REQUIRED WORK: Reproduce every record below exactly as written, but leave out any pictures.

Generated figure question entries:
────────────────────────────────────────
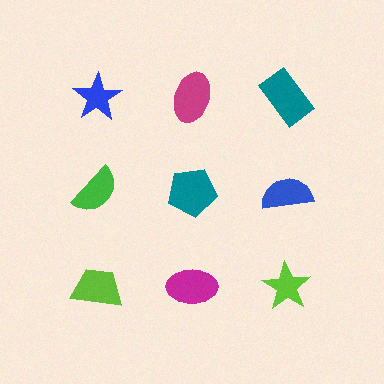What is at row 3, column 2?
A magenta ellipse.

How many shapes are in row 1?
3 shapes.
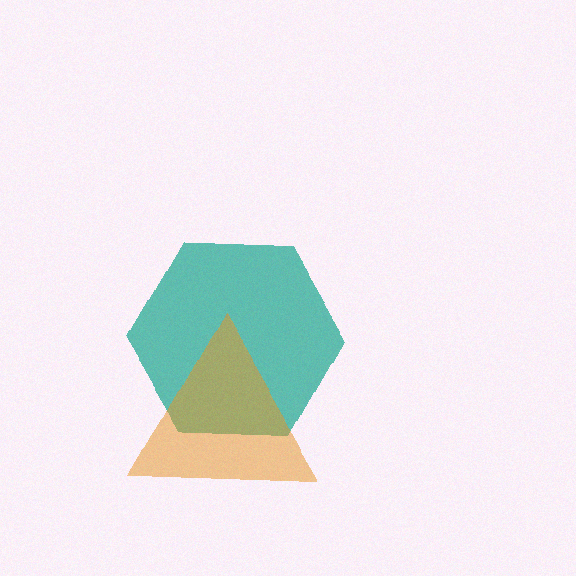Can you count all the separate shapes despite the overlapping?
Yes, there are 2 separate shapes.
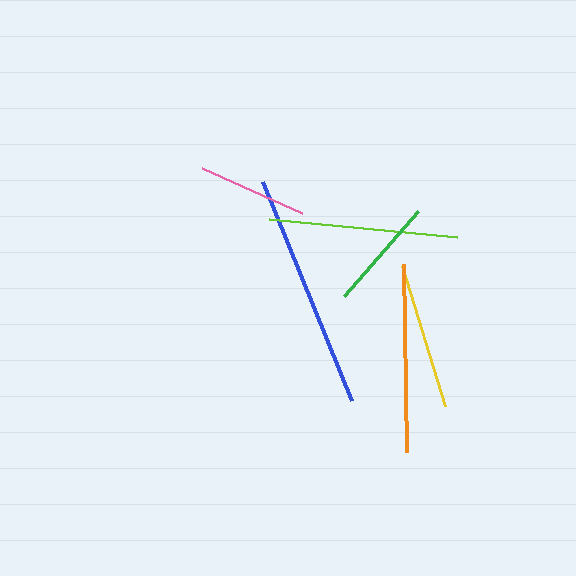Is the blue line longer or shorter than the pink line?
The blue line is longer than the pink line.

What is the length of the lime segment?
The lime segment is approximately 188 pixels long.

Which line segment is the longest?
The blue line is the longest at approximately 236 pixels.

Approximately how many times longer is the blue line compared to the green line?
The blue line is approximately 2.1 times the length of the green line.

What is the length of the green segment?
The green segment is approximately 112 pixels long.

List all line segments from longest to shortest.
From longest to shortest: blue, lime and orange (about equal), yellow, green and pink (about equal).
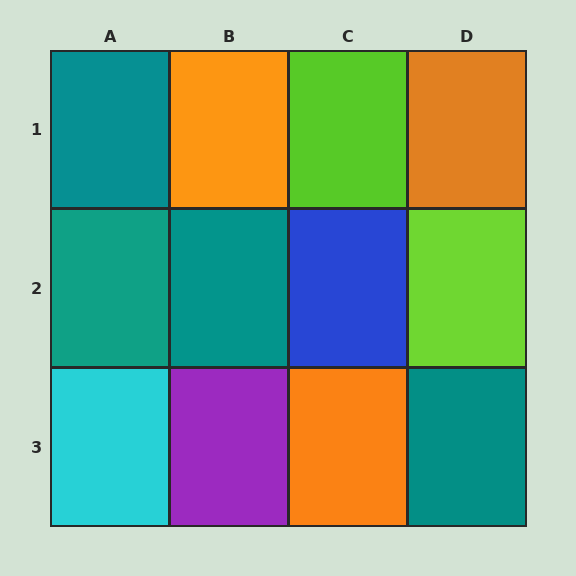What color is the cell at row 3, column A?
Cyan.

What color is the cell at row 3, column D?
Teal.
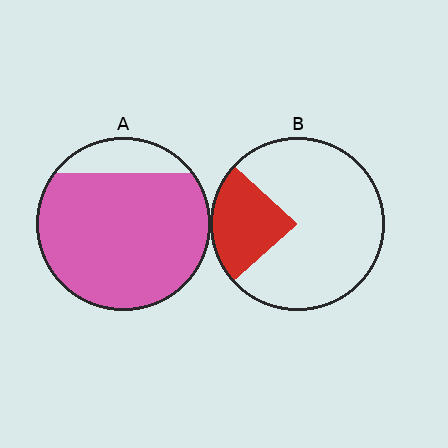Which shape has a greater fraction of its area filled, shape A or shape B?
Shape A.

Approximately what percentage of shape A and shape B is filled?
A is approximately 85% and B is approximately 25%.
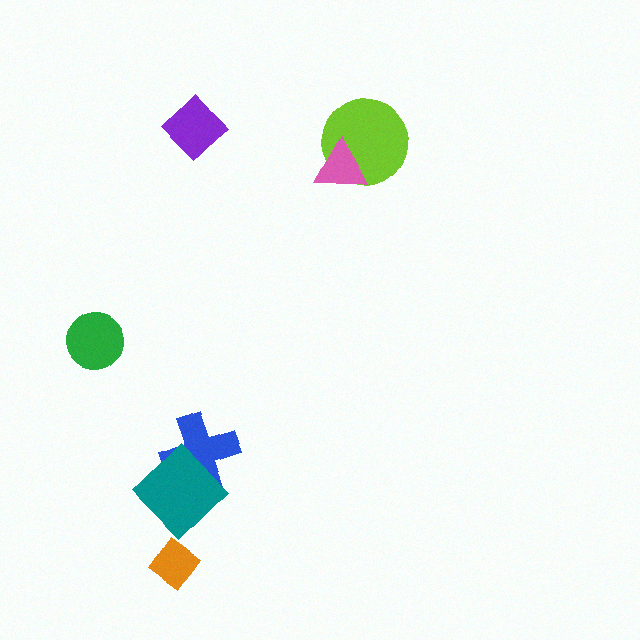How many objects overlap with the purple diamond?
0 objects overlap with the purple diamond.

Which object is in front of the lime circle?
The pink triangle is in front of the lime circle.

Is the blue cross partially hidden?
Yes, it is partially covered by another shape.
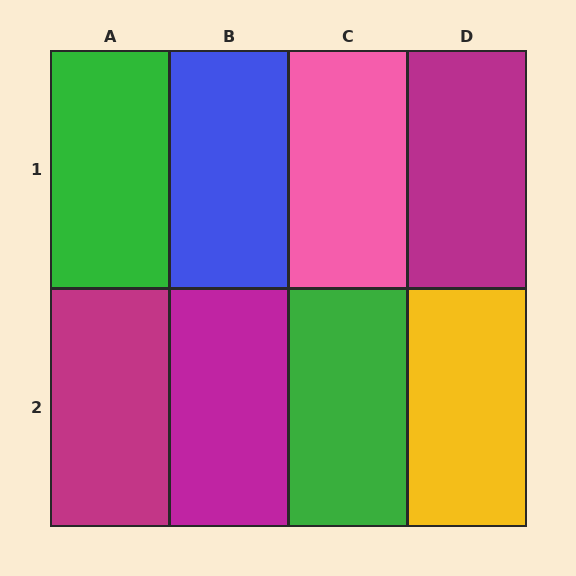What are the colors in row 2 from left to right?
Magenta, magenta, green, yellow.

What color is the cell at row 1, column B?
────────────────────────────────────────
FULL ANSWER:
What is at row 3, column 2?
A magenta ellipse.

How many shapes are in row 1?
3 shapes.
Can you count all the separate shapes despite the overlapping?
Yes, there are 2 separate shapes.
Is the blue line longer or shorter than the pink line?
The blue line is longer than the pink line.

What is the length of the lime segment?
The lime segment is approximately 188 pixels long.

Which line segment is the longest?
The blue line is the longest at approximately 236 pixels.

Approximately how many times longer is the blue line compared to the green line?
The blue line is approximately 2.1 times the length of the green line.

What is the length of the green segment?
The green segment is approximately 112 pixels long.

List all line segments from longest to shortest.
From longest to shortest: blue, lime and orange (about equal), yellow, green and pink (about equal).
What color is the cell at row 3, column A?
Cyan.

What color is the cell at row 3, column D?
Teal.
Which shape has a greater fraction of its area filled, shape A or shape B?
Shape A.

Approximately what percentage of shape A and shape B is filled?
A is approximately 85% and B is approximately 25%.
How many objects overlap with the purple diamond?
0 objects overlap with the purple diamond.

Which object is in front of the lime circle?
The pink triangle is in front of the lime circle.

Is the blue cross partially hidden?
Yes, it is partially covered by another shape.
What are the colors in row 2 from left to right?
Magenta, magenta, green, yellow.

What color is the cell at row 1, column B?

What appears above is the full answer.